Shape perception records

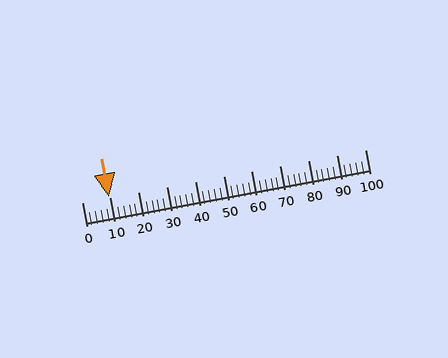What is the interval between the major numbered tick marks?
The major tick marks are spaced 10 units apart.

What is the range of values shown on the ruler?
The ruler shows values from 0 to 100.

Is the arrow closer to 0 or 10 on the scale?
The arrow is closer to 10.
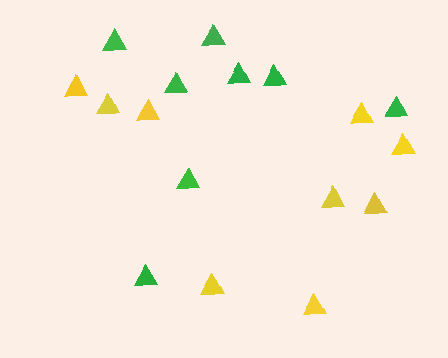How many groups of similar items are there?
There are 2 groups: one group of green triangles (8) and one group of yellow triangles (9).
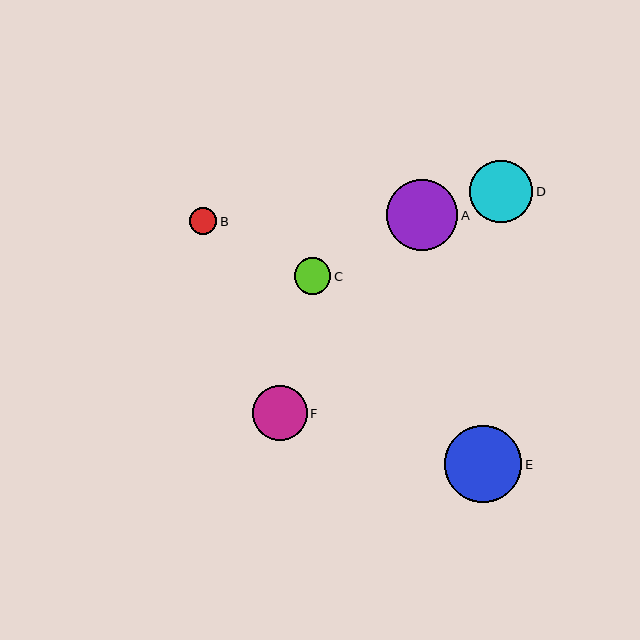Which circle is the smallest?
Circle B is the smallest with a size of approximately 27 pixels.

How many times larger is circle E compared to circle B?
Circle E is approximately 2.9 times the size of circle B.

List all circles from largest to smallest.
From largest to smallest: E, A, D, F, C, B.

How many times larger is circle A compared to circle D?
Circle A is approximately 1.1 times the size of circle D.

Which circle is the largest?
Circle E is the largest with a size of approximately 77 pixels.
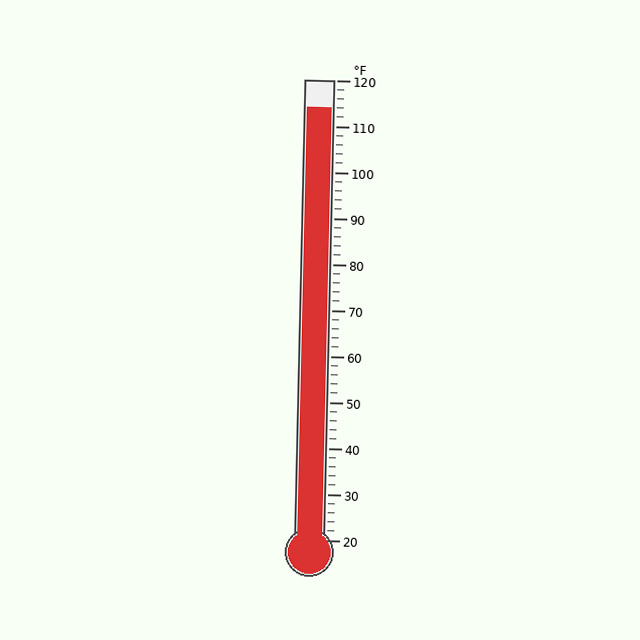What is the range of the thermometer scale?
The thermometer scale ranges from 20°F to 120°F.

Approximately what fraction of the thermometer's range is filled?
The thermometer is filled to approximately 95% of its range.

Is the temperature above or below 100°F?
The temperature is above 100°F.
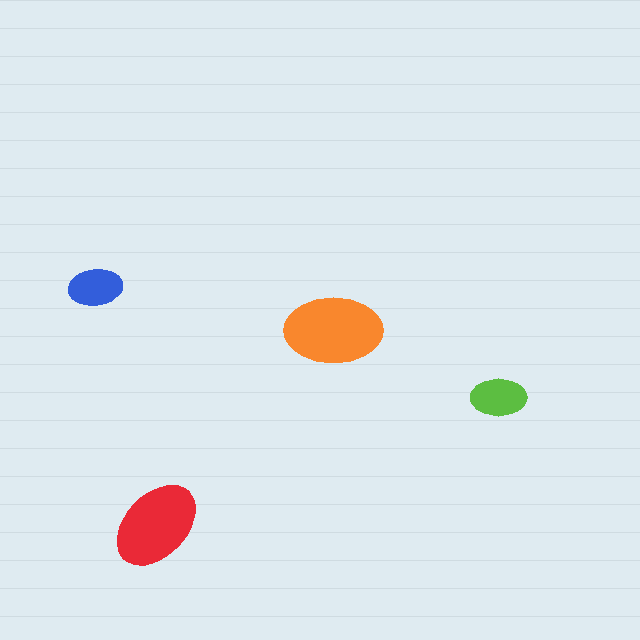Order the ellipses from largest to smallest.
the orange one, the red one, the lime one, the blue one.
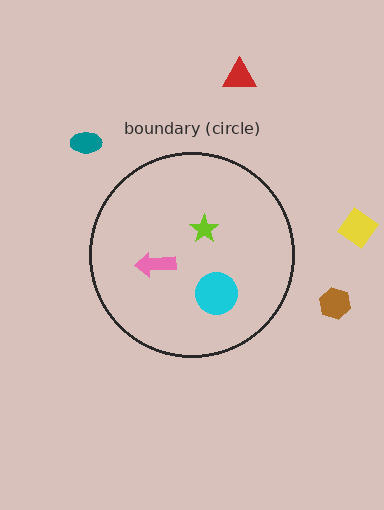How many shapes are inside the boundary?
3 inside, 4 outside.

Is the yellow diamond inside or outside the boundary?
Outside.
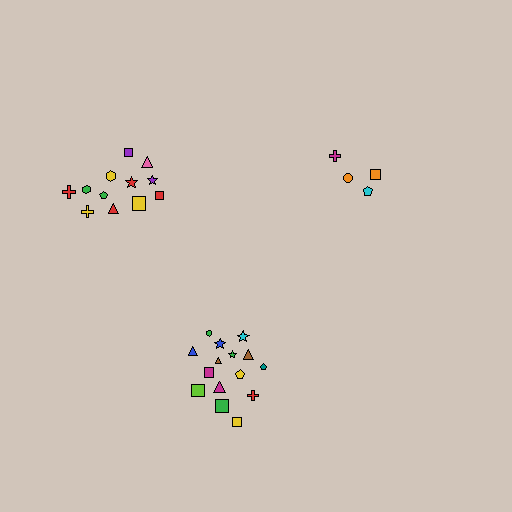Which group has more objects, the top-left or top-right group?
The top-left group.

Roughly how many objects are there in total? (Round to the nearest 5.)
Roughly 30 objects in total.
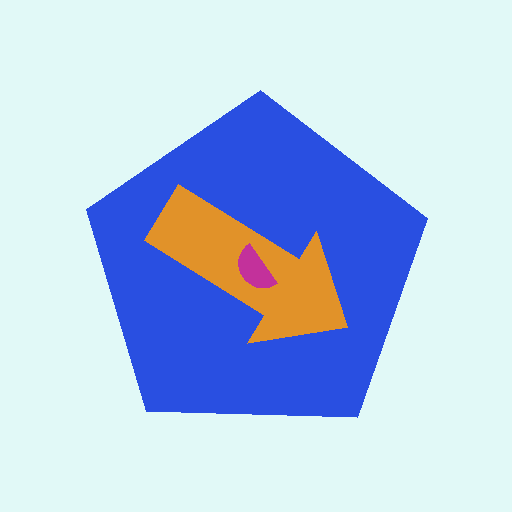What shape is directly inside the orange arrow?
The magenta semicircle.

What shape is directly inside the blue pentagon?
The orange arrow.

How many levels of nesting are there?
3.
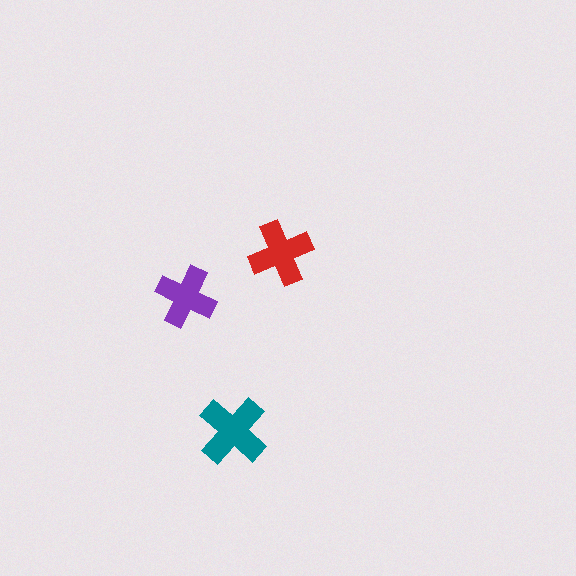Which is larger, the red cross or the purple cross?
The red one.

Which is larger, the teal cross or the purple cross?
The teal one.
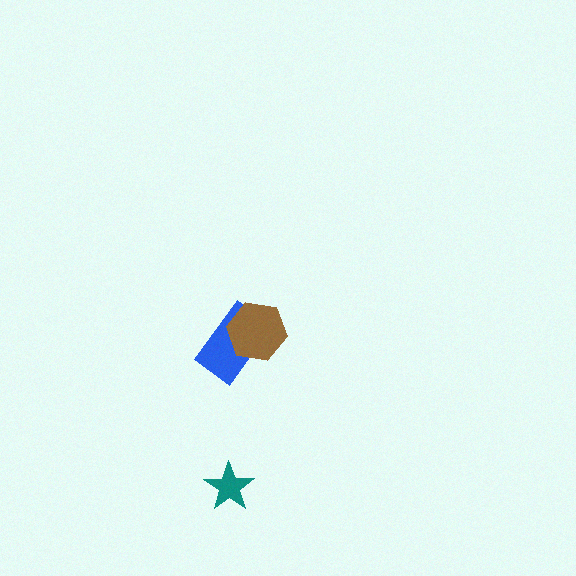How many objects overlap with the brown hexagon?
1 object overlaps with the brown hexagon.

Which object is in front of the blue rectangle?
The brown hexagon is in front of the blue rectangle.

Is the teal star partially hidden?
No, no other shape covers it.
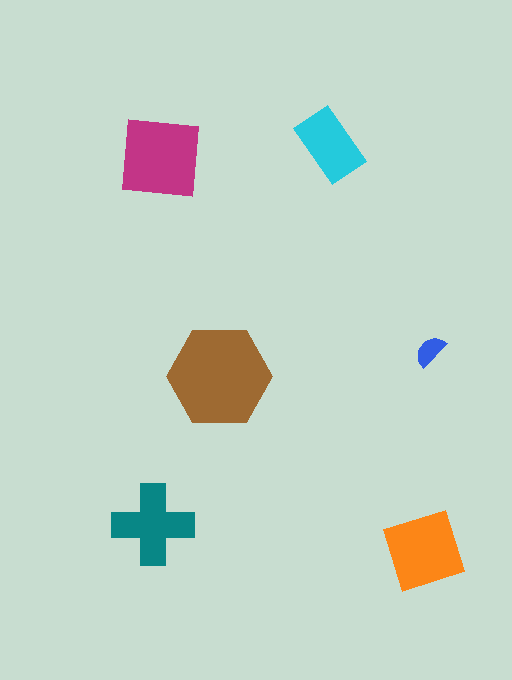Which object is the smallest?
The blue semicircle.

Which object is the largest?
The brown hexagon.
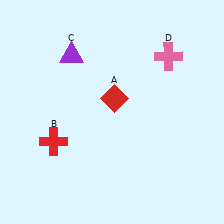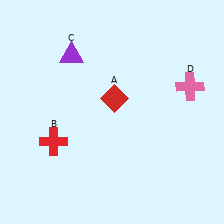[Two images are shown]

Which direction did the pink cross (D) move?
The pink cross (D) moved down and to the right.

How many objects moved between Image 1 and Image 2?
1 object moved between the two images.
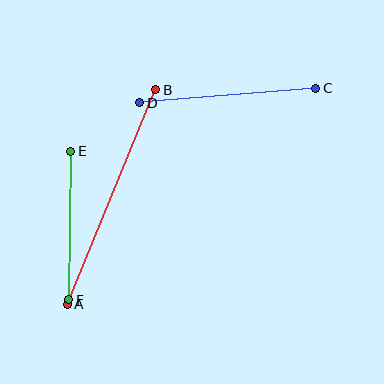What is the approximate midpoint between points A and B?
The midpoint is at approximately (111, 197) pixels.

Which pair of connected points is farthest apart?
Points A and B are farthest apart.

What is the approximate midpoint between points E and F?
The midpoint is at approximately (70, 226) pixels.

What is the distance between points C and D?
The distance is approximately 177 pixels.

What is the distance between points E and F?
The distance is approximately 148 pixels.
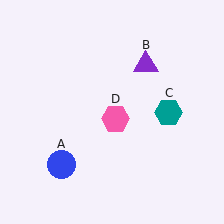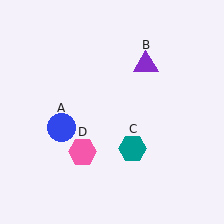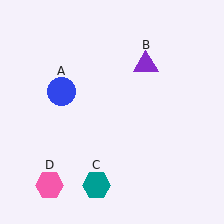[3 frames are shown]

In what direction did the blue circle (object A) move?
The blue circle (object A) moved up.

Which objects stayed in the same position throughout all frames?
Purple triangle (object B) remained stationary.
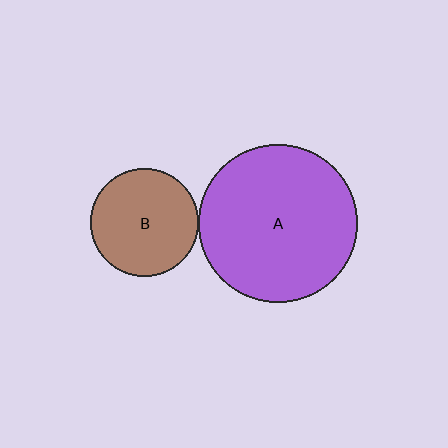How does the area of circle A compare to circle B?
Approximately 2.2 times.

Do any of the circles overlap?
No, none of the circles overlap.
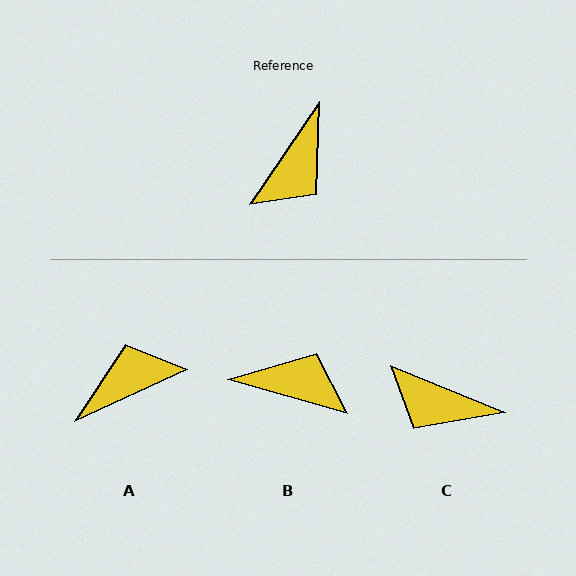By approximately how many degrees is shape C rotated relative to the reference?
Approximately 78 degrees clockwise.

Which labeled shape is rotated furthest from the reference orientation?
A, about 149 degrees away.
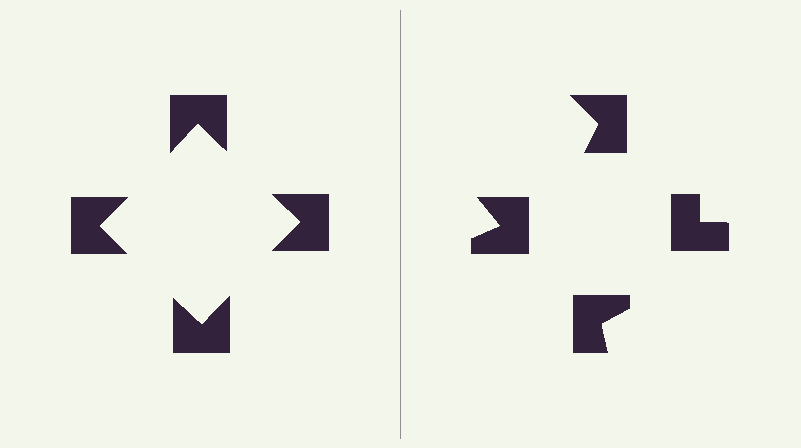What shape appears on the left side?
An illusory square.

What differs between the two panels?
The notched squares are positioned identically on both sides; only the wedge orientations differ. On the left they align to a square; on the right they are misaligned.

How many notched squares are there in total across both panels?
8 — 4 on each side.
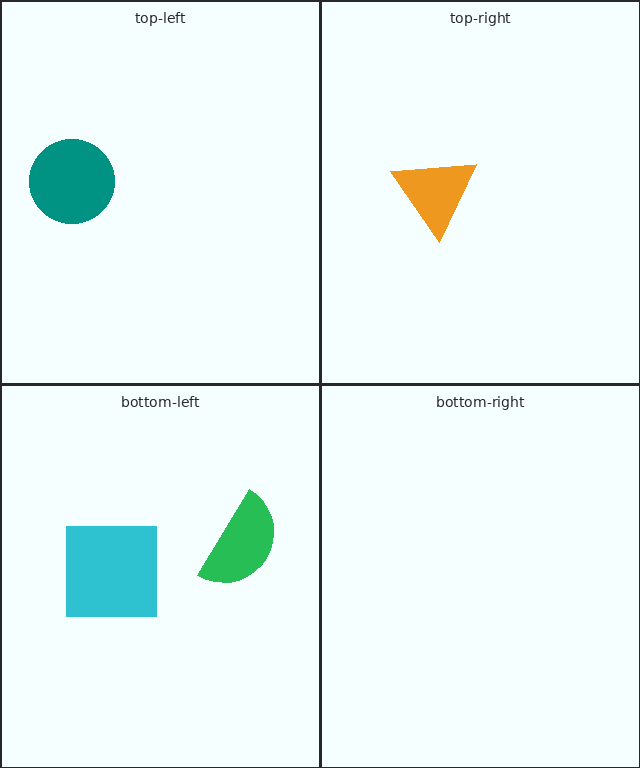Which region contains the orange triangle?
The top-right region.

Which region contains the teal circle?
The top-left region.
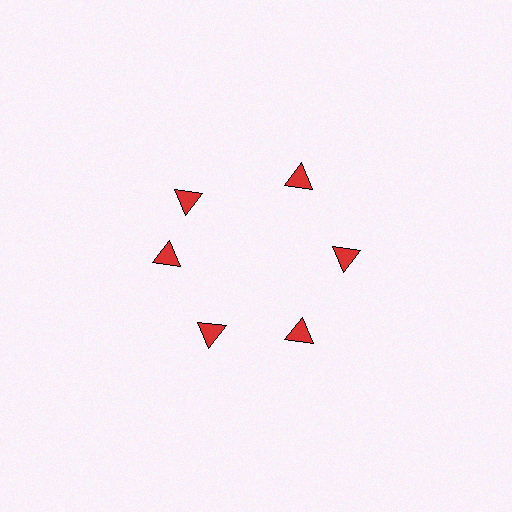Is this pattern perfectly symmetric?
No. The 6 red triangles are arranged in a ring, but one element near the 11 o'clock position is rotated out of alignment along the ring, breaking the 6-fold rotational symmetry.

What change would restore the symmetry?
The symmetry would be restored by rotating it back into even spacing with its neighbors so that all 6 triangles sit at equal angles and equal distance from the center.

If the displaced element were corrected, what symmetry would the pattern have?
It would have 6-fold rotational symmetry — the pattern would map onto itself every 60 degrees.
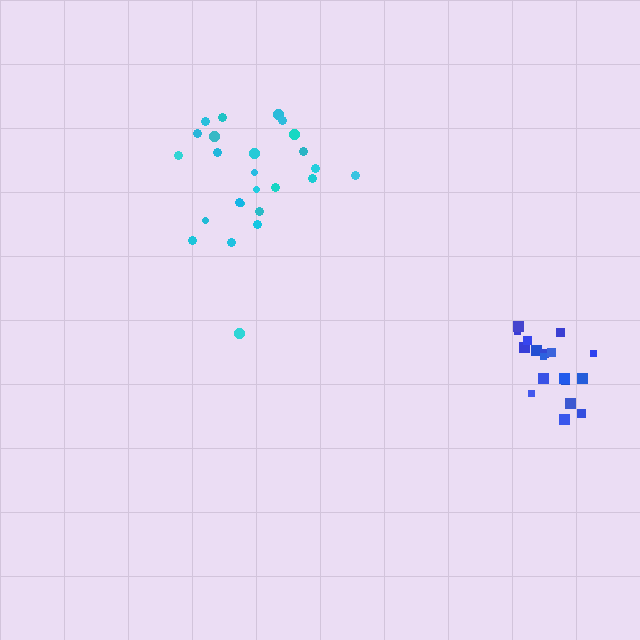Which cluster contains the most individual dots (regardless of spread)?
Cyan (25).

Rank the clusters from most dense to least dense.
blue, cyan.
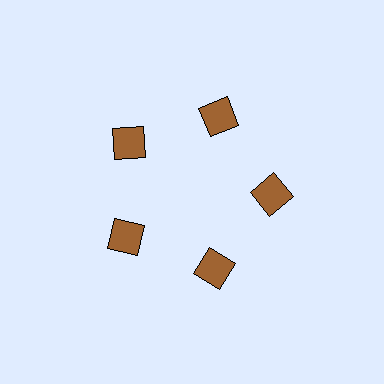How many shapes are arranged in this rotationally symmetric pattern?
There are 5 shapes, arranged in 5 groups of 1.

### Aim
Pictures are to be left out; otherwise, copy exactly each line from the one containing "What shape appears on the left side?" through the last line of the listing.

### Written reply
What shape appears on the left side?
An illusory square.

What differs between the two panels?
The notched squares are positioned identically on both sides; only the wedge orientations differ. On the left they align to a square; on the right they are misaligned.

How many notched squares are there in total across both panels?
8 — 4 on each side.
Which region contains the orange triangle?
The top-right region.

Which region contains the teal circle?
The top-left region.
Is this pattern perfectly symmetric?
No. The 6 red triangles are arranged in a ring, but one element near the 11 o'clock position is rotated out of alignment along the ring, breaking the 6-fold rotational symmetry.

What change would restore the symmetry?
The symmetry would be restored by rotating it back into even spacing with its neighbors so that all 6 triangles sit at equal angles and equal distance from the center.

If the displaced element were corrected, what symmetry would the pattern have?
It would have 6-fold rotational symmetry — the pattern would map onto itself every 60 degrees.
Which cluster contains the most individual dots (regardless of spread)?
Cyan (25).

Rank the clusters from most dense to least dense.
blue, cyan.
How many shapes are arranged in this rotationally symmetric pattern?
There are 5 shapes, arranged in 5 groups of 1.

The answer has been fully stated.